> **EXTRACTED MATERIAL**:
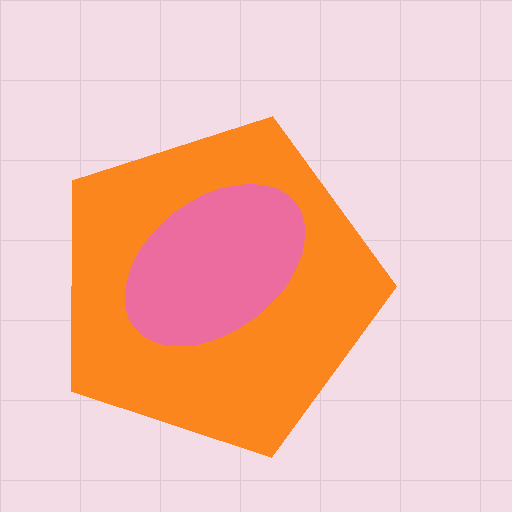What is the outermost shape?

* * *

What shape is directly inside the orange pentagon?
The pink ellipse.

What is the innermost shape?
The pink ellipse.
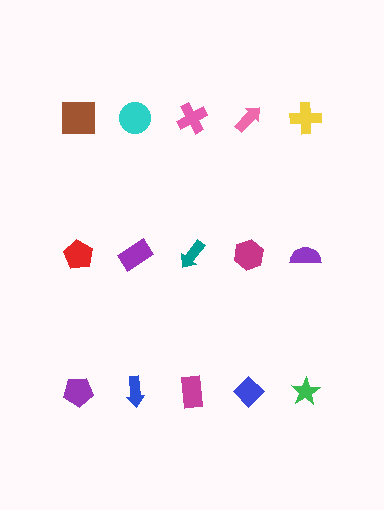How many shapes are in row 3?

> **DIRECTION**:
Above are some entries; copy exactly the lines from the line with "What shape is" through the line with "How many shapes are in row 3?", both included, but none of the pictures.

> **EXPECTED OUTPUT**:
What shape is directly inside the orange pentagon?
The pink ellipse.

What is the innermost shape?
The pink ellipse.
How many shapes are in row 3?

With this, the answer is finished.